What the exercise asks:
Return the records exactly, with nothing added.

Information given:
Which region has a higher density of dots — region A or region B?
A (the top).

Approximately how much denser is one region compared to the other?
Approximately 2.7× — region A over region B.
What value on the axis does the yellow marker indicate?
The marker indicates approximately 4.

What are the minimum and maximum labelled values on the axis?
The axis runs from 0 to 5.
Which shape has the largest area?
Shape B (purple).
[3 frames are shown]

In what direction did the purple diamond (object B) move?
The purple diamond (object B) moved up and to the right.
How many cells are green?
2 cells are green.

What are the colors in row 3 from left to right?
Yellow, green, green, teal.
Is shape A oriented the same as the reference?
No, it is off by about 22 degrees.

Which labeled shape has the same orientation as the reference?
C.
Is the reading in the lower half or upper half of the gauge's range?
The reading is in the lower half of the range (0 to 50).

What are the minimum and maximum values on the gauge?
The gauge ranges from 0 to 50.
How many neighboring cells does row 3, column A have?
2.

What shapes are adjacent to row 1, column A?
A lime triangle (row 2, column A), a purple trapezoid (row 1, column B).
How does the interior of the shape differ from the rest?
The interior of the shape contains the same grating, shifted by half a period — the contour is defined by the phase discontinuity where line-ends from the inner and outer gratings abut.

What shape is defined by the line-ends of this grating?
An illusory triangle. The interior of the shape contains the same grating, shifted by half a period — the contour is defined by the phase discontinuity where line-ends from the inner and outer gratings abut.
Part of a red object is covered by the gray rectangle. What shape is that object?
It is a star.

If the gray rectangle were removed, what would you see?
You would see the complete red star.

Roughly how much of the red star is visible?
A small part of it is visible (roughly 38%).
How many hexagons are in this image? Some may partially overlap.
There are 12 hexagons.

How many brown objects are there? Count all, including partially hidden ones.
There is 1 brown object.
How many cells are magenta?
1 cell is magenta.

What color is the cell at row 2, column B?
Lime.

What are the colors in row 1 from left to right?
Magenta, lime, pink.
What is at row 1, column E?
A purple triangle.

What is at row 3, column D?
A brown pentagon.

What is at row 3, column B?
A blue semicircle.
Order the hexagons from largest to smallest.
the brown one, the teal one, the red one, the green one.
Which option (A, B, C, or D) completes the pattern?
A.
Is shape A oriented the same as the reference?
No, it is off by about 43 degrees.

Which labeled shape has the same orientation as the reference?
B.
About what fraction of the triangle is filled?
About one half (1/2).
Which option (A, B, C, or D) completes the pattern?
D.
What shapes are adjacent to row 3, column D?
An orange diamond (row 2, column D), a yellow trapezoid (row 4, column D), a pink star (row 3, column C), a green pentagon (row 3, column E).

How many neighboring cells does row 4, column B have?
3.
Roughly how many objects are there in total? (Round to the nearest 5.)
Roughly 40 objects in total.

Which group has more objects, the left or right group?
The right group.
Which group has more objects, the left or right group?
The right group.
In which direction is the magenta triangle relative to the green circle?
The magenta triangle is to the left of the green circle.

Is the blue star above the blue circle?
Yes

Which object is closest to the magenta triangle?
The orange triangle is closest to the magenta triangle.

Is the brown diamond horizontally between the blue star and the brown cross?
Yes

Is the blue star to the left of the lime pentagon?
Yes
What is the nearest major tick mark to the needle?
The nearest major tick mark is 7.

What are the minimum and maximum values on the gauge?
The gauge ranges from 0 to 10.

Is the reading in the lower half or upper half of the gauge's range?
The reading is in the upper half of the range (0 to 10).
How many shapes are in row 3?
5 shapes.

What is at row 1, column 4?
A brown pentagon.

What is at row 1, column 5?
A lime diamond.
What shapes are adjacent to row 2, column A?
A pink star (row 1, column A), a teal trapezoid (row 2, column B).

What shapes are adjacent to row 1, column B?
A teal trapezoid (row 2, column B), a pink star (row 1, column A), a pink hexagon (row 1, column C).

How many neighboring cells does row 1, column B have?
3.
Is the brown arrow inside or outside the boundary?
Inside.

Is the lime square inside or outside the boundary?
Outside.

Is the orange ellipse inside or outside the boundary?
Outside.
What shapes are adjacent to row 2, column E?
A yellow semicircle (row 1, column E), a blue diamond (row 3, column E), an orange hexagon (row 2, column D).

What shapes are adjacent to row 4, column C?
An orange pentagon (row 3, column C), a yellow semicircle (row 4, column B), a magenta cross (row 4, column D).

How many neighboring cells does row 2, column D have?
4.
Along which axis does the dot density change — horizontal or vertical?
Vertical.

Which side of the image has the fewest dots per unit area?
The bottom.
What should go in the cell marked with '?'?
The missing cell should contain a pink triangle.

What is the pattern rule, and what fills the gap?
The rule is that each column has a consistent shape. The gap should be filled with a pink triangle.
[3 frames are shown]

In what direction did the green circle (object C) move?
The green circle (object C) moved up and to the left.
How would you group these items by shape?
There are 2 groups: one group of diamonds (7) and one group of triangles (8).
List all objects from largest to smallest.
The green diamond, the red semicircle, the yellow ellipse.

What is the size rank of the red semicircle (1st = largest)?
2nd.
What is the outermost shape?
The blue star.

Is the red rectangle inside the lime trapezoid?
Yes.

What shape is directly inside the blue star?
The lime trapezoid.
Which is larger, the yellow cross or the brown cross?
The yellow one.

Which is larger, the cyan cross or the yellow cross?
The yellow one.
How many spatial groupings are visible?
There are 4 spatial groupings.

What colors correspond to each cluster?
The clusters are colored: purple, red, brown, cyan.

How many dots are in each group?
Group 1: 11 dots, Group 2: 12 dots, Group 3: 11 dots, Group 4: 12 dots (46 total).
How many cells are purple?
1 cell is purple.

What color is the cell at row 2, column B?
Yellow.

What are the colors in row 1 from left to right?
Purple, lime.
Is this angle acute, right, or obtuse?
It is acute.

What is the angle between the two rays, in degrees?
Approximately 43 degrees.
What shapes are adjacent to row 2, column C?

Output of the exercise:
Which region has a higher density of dots — region A or region B?
A (the top).

Approximately how much denser is one region compared to the other?
Approximately 2.7× — region A over region B.
What value on the axis does the yellow marker indicate?
The marker indicates approximately 4.

What are the minimum and maximum labelled values on the axis?
The axis runs from 0 to 5.
Which shape has the largest area?
Shape B (purple).
[3 frames are shown]

In what direction did the purple diamond (object B) move?
The purple diamond (object B) moved up and to the right.
How many cells are green?
2 cells are green.

What are the colors in row 3 from left to right?
Yellow, green, green, teal.
Is shape A oriented the same as the reference?
No, it is off by about 22 degrees.

Which labeled shape has the same orientation as the reference?
C.
Is the reading in the lower half or upper half of the gauge's range?
The reading is in the lower half of the range (0 to 50).

What are the minimum and maximum values on the gauge?
The gauge ranges from 0 to 50.
How many neighboring cells does row 3, column A have?
2.

What shapes are adjacent to row 1, column A?
A lime triangle (row 2, column A), a purple trapezoid (row 1, column B).
How does the interior of the shape differ from the rest?
The interior of the shape contains the same grating, shifted by half a period — the contour is defined by the phase discontinuity where line-ends from the inner and outer gratings abut.

What shape is defined by the line-ends of this grating?
An illusory triangle. The interior of the shape contains the same grating, shifted by half a period — the contour is defined by the phase discontinuity where line-ends from the inner and outer gratings abut.
Part of a red object is covered by the gray rectangle. What shape is that object?
It is a star.

If the gray rectangle were removed, what would you see?
You would see the complete red star.

Roughly how much of the red star is visible?
A small part of it is visible (roughly 38%).
How many hexagons are in this image? Some may partially overlap.
There are 12 hexagons.

How many brown objects are there? Count all, including partially hidden ones.
There is 1 brown object.
How many cells are magenta?
1 cell is magenta.

What color is the cell at row 2, column B?
Lime.

What are the colors in row 1 from left to right?
Magenta, lime, pink.
What is at row 1, column E?
A purple triangle.

What is at row 3, column D?
A brown pentagon.

What is at row 3, column B?
A blue semicircle.
Order the hexagons from largest to smallest.
the brown one, the teal one, the red one, the green one.
Which option (A, B, C, or D) completes the pattern?
A.
Is shape A oriented the same as the reference?
No, it is off by about 43 degrees.

Which labeled shape has the same orientation as the reference?
B.
About what fraction of the triangle is filled?
About one half (1/2).
Which option (A, B, C, or D) completes the pattern?
D.
What shapes are adjacent to row 3, column D?
An orange diamond (row 2, column D), a yellow trapezoid (row 4, column D), a pink star (row 3, column C), a green pentagon (row 3, column E).

How many neighboring cells does row 4, column B have?
3.
Roughly how many objects are there in total? (Round to the nearest 5.)
Roughly 40 objects in total.

Which group has more objects, the left or right group?
The right group.
Which group has more objects, the left or right group?
The right group.
In which direction is the magenta triangle relative to the green circle?
The magenta triangle is to the left of the green circle.

Is the blue star above the blue circle?
Yes

Which object is closest to the magenta triangle?
The orange triangle is closest to the magenta triangle.

Is the brown diamond horizontally between the blue star and the brown cross?
Yes

Is the blue star to the left of the lime pentagon?
Yes
What is the nearest major tick mark to the needle?
The nearest major tick mark is 7.

What are the minimum and maximum values on the gauge?
The gauge ranges from 0 to 10.

Is the reading in the lower half or upper half of the gauge's range?
The reading is in the upper half of the range (0 to 10).
How many shapes are in row 3?
5 shapes.

What is at row 1, column 4?
A brown pentagon.

What is at row 1, column 5?
A lime diamond.
What shapes are adjacent to row 2, column A?
A pink star (row 1, column A), a teal trapezoid (row 2, column B).

What shapes are adjacent to row 1, column B?
A teal trapezoid (row 2, column B), a pink star (row 1, column A), a pink hexagon (row 1, column C).

How many neighboring cells does row 1, column B have?
3.
Is the brown arrow inside or outside the boundary?
Inside.

Is the lime square inside or outside the boundary?
Outside.

Is the orange ellipse inside or outside the boundary?
Outside.
What shapes are adjacent to row 2, column E?
A yellow semicircle (row 1, column E), a blue diamond (row 3, column E), an orange hexagon (row 2, column D).

What shapes are adjacent to row 4, column C?
An orange pentagon (row 3, column C), a yellow semicircle (row 4, column B), a magenta cross (row 4, column D).

How many neighboring cells does row 2, column D have?
4.
Along which axis does the dot density change — horizontal or vertical?
Vertical.

Which side of the image has the fewest dots per unit area?
The bottom.
What should go in the cell marked with '?'?
The missing cell should contain a pink triangle.

What is the pattern rule, and what fills the gap?
The rule is that each column has a consistent shape. The gap should be filled with a pink triangle.
[3 frames are shown]

In what direction did the green circle (object C) move?
The green circle (object C) moved up and to the left.
How would you group these items by shape?
There are 2 groups: one group of diamonds (7) and one group of triangles (8).
List all objects from largest to smallest.
The green diamond, the red semicircle, the yellow ellipse.

What is the size rank of the red semicircle (1st = largest)?
2nd.
What is the outermost shape?
The blue star.

Is the red rectangle inside the lime trapezoid?
Yes.

What shape is directly inside the blue star?
The lime trapezoid.
Which is larger, the yellow cross or the brown cross?
The yellow one.

Which is larger, the cyan cross or the yellow cross?
The yellow one.
How many spatial groupings are visible?
There are 4 spatial groupings.

What colors correspond to each cluster?
The clusters are colored: purple, red, brown, cyan.

How many dots are in each group?
Group 1: 11 dots, Group 2: 12 dots, Group 3: 11 dots, Group 4: 12 dots (46 total).
How many cells are purple?
1 cell is purple.

What color is the cell at row 2, column B?
Yellow.

What are the colors in row 1 from left to right?
Purple, lime.
Is this angle acute, right, or obtuse?
It is acute.

What is the angle between the two rays, in degrees?
Approximately 43 degrees.
What shapes are adjacent to row 2, column C?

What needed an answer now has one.